• [What is needed] Your task is to repeat the lines below exactly, excluding any pictures they contain.

• [Given entries]
"""

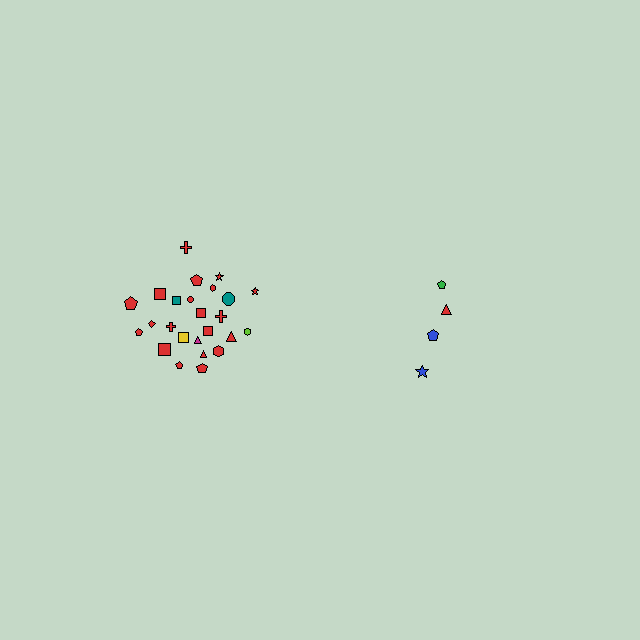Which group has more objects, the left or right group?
The left group.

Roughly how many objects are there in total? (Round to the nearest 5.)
Roughly 30 objects in total.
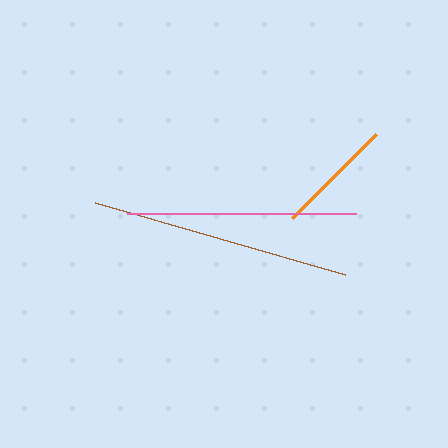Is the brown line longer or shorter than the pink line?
The brown line is longer than the pink line.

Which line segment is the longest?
The brown line is the longest at approximately 260 pixels.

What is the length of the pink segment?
The pink segment is approximately 229 pixels long.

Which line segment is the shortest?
The orange line is the shortest at approximately 119 pixels.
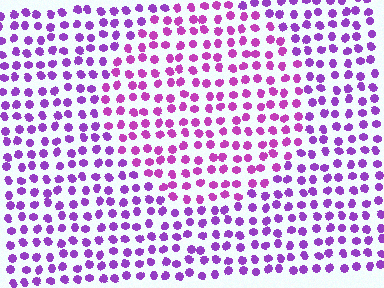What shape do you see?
I see a circle.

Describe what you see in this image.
The image is filled with small purple elements in a uniform arrangement. A circle-shaped region is visible where the elements are tinted to a slightly different hue, forming a subtle color boundary.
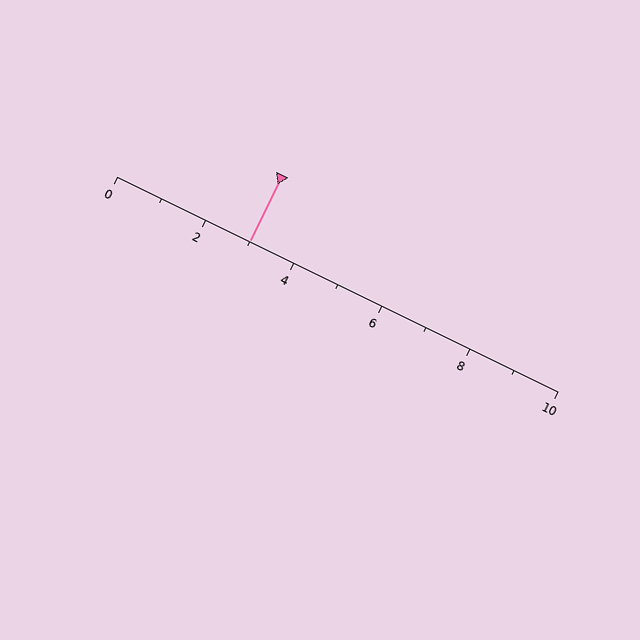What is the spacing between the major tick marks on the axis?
The major ticks are spaced 2 apart.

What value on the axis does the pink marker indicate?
The marker indicates approximately 3.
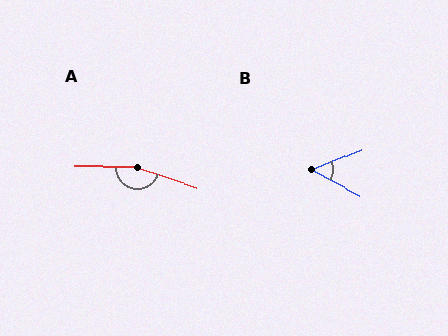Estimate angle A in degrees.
Approximately 162 degrees.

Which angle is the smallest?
B, at approximately 51 degrees.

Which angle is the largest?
A, at approximately 162 degrees.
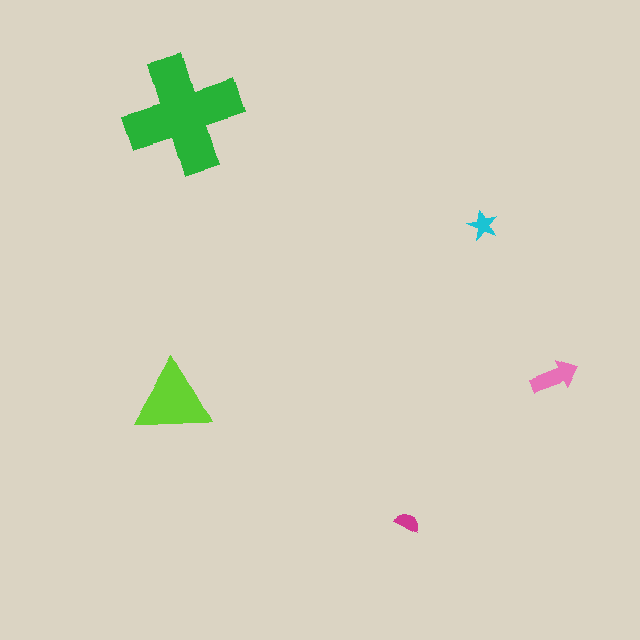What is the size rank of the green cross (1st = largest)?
1st.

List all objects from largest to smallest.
The green cross, the lime triangle, the pink arrow, the cyan star, the magenta semicircle.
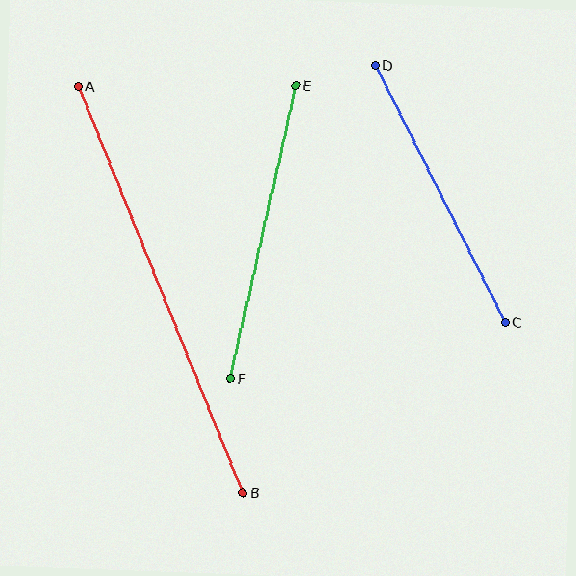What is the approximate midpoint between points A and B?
The midpoint is at approximately (161, 289) pixels.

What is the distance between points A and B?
The distance is approximately 439 pixels.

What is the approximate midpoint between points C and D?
The midpoint is at approximately (440, 194) pixels.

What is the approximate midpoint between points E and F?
The midpoint is at approximately (263, 232) pixels.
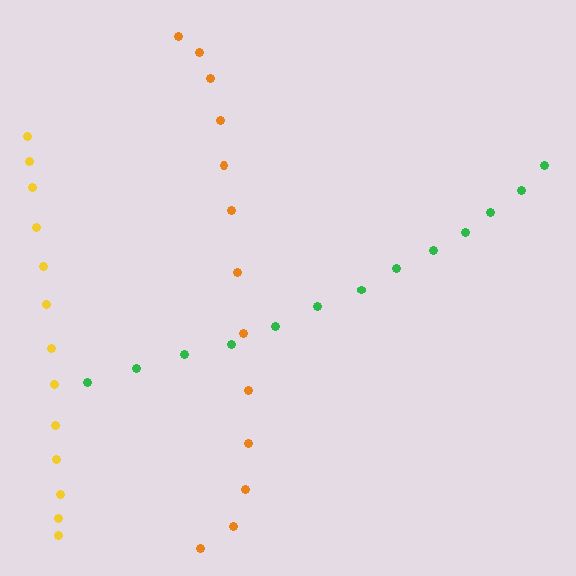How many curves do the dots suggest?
There are 3 distinct paths.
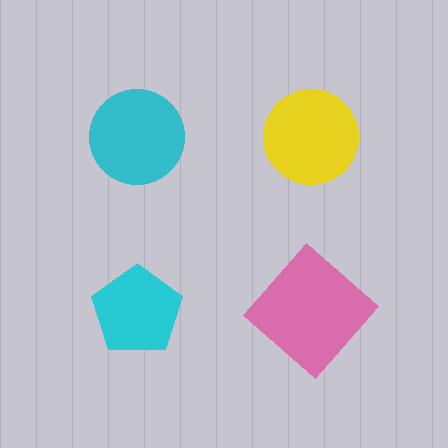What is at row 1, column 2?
A yellow circle.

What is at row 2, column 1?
A cyan pentagon.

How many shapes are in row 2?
2 shapes.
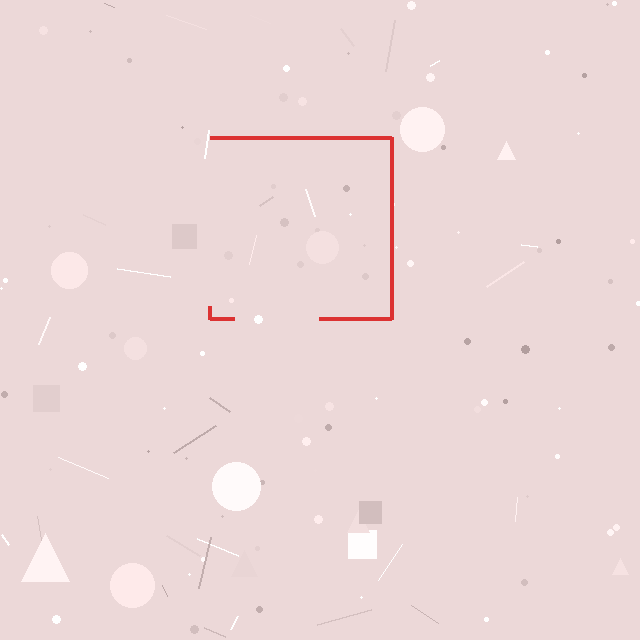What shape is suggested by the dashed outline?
The dashed outline suggests a square.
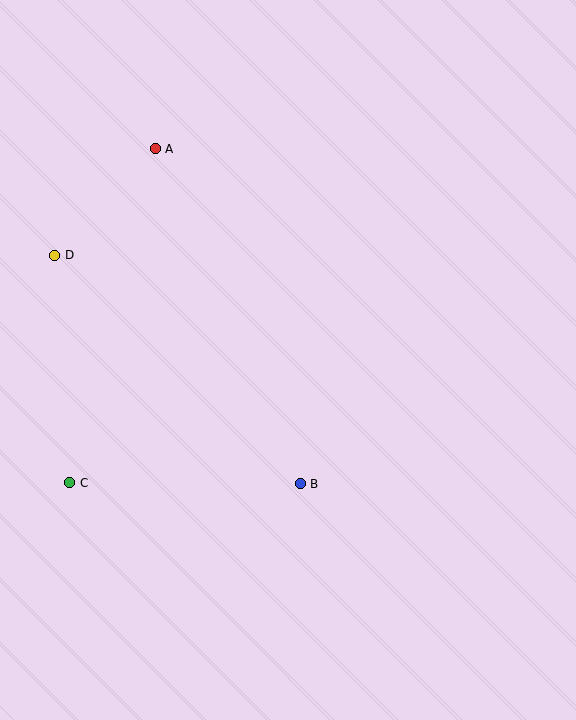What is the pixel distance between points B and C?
The distance between B and C is 231 pixels.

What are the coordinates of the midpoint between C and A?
The midpoint between C and A is at (112, 316).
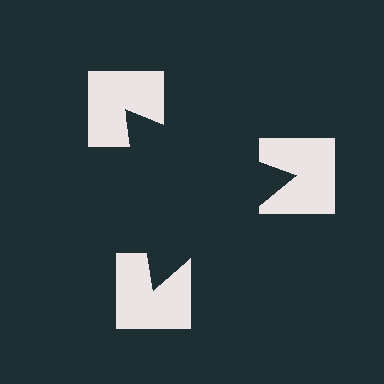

"""

• [Result of this task]
Which group has more objects, the left or right group?
The left group.

Roughly how many objects are there in total? (Round to the nearest 5.)
Roughly 30 objects in total.
Is the brown line longer or shorter than the pink line?
The brown line is longer than the pink line.

Which line segment is the longest?
The brown line is the longest at approximately 260 pixels.

What is the length of the pink segment?
The pink segment is approximately 229 pixels long.

Which line segment is the shortest?
The orange line is the shortest at approximately 119 pixels.
What shape do you see?
I see a circle.

Describe what you see in this image.
The image is filled with small purple elements in a uniform arrangement. A circle-shaped region is visible where the elements are tinted to a slightly different hue, forming a subtle color boundary.
What is the spacing between the major tick marks on the axis?
The major ticks are spaced 2 apart.

What value on the axis does the pink marker indicate?
The marker indicates approximately 3.
Estimate angle A in degrees.
Approximately 162 degrees.

Which angle is the smallest?
B, at approximately 51 degrees.

Which angle is the largest?
A, at approximately 162 degrees.
What is the size rank of the green cross (1st = largest)?
1st.

List all objects from largest to smallest.
The green cross, the lime triangle, the pink arrow, the cyan star, the magenta semicircle.
What is the approximate midpoint between points A and B?
The midpoint is at approximately (161, 289) pixels.

What is the distance between points A and B?
The distance is approximately 439 pixels.

What is the approximate midpoint between points C and D?
The midpoint is at approximately (440, 194) pixels.

What is the approximate midpoint between points E and F?
The midpoint is at approximately (263, 232) pixels.
How many curves do the dots suggest?
There are 3 distinct paths.
What is at row 1, column 2?
A yellow circle.

What is at row 2, column 1?
A cyan pentagon.

How many shapes are in row 2?
2 shapes.
What shape is suggested by the dashed outline?
The dashed outline suggests a square.
What is the pixel distance between points B and C?
The distance between B and C is 231 pixels.

What are the coordinates of the midpoint between C and A?
The midpoint between C and A is at (112, 316).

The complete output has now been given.